[Collected data entries]
--- start ---

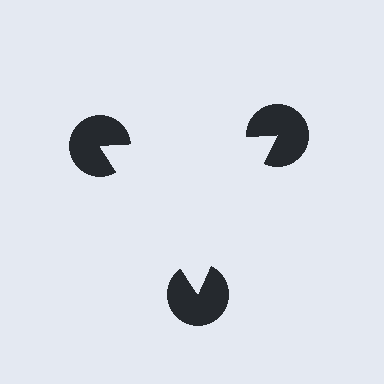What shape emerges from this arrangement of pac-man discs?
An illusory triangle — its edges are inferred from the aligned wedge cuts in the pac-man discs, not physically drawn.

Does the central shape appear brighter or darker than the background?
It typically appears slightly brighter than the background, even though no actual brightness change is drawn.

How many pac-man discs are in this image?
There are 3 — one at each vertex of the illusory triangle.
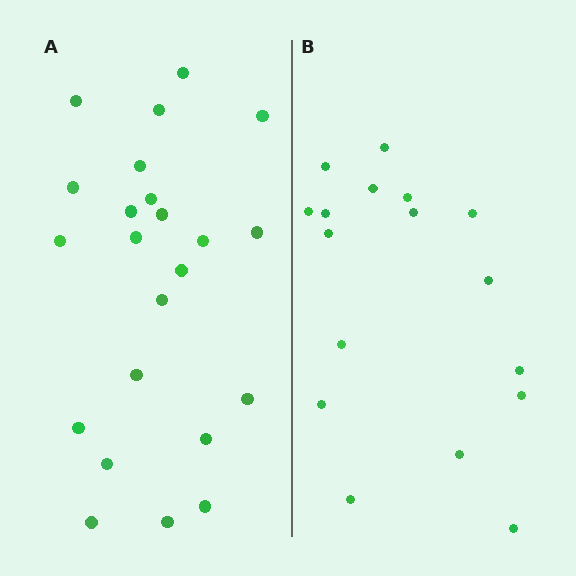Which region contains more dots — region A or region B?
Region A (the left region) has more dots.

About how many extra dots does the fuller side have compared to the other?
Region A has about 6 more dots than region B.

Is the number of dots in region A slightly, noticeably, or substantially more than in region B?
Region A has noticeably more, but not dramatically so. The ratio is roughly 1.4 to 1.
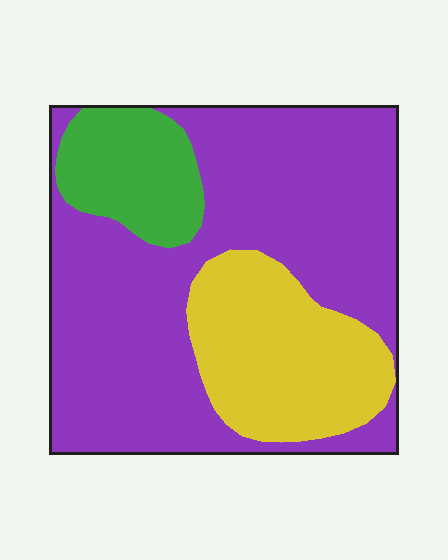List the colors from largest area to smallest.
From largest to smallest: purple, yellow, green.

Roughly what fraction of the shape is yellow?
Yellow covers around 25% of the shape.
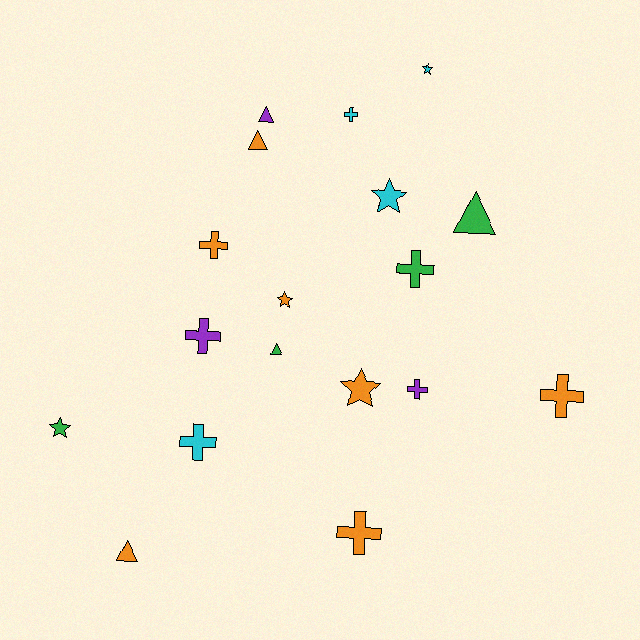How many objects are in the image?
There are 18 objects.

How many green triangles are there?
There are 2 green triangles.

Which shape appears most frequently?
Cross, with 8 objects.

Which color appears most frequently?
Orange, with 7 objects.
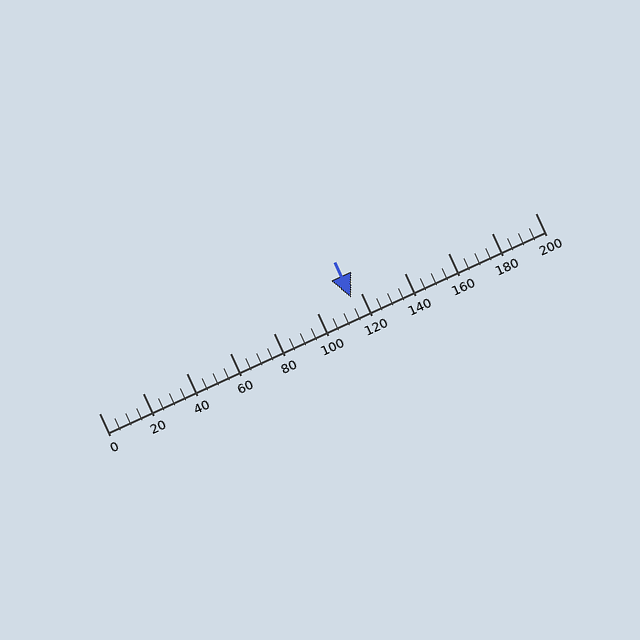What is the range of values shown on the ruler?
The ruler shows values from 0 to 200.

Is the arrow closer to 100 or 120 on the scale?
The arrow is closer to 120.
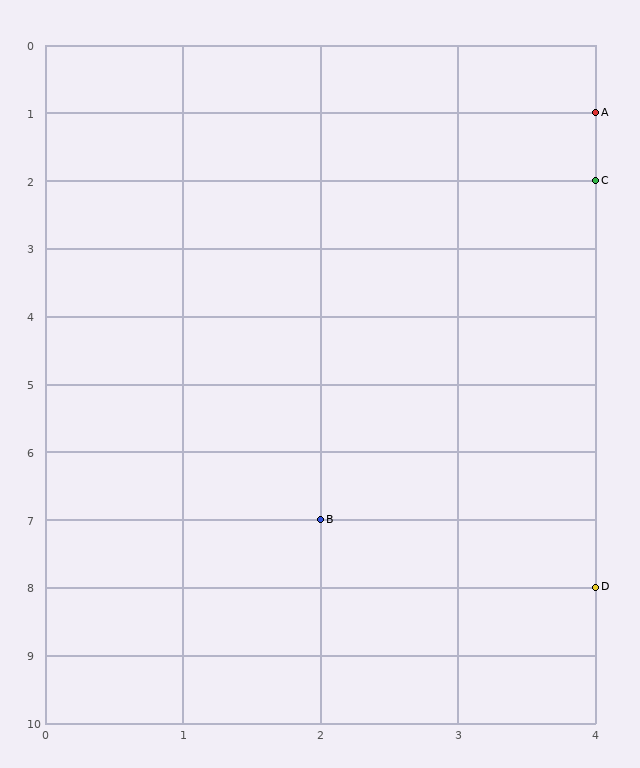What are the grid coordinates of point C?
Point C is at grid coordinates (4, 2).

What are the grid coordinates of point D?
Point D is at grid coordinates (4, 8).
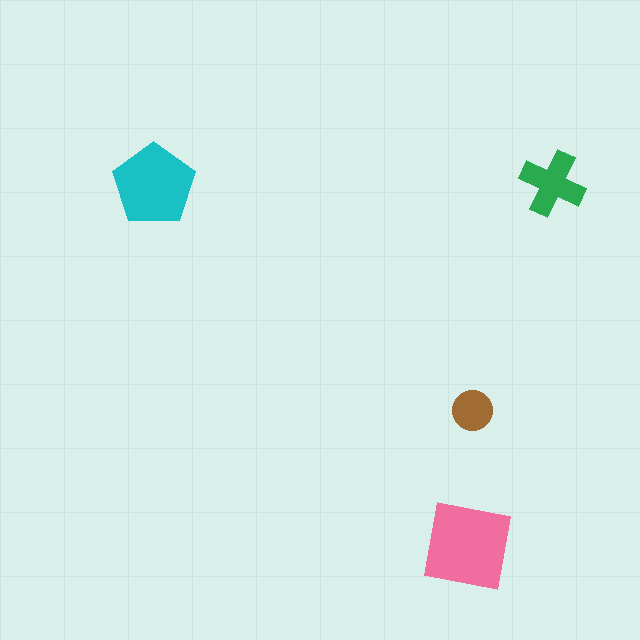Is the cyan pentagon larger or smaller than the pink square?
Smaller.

--- end ---

▶ [THE PROBLEM]:
With pictures left out, extract the lines from the one containing "How many pac-man discs are in this image?" to the end of the material above, both included, exactly as written.

▶ [WORKED SOLUTION]:
How many pac-man discs are in this image?
There are 3 — one at each vertex of the illusory triangle.
Which region contains more dots — region A or region B?
Region A (the left region) has more dots.

About how many extra dots does the fuller side have compared to the other?
Region A has about 6 more dots than region B.

Is the number of dots in region A slightly, noticeably, or substantially more than in region B?
Region A has noticeably more, but not dramatically so. The ratio is roughly 1.4 to 1.
List the colors from largest area to smallest.
From largest to smallest: purple, yellow, green.

Roughly what fraction of the shape is yellow?
Yellow covers around 25% of the shape.
How many objects are in the image?
There are 18 objects.

How many green triangles are there?
There are 2 green triangles.

Which shape appears most frequently?
Cross, with 8 objects.

Which color appears most frequently?
Orange, with 7 objects.
What is the range of values shown on the ruler?
The ruler shows values from 0 to 200.

Is the arrow closer to 100 or 120 on the scale?
The arrow is closer to 120.
What are the grid coordinates of point C?
Point C is at grid coordinates (4, 2).

What are the grid coordinates of point D?
Point D is at grid coordinates (4, 8).
Is the cyan pentagon larger or smaller than the pink square?
Smaller.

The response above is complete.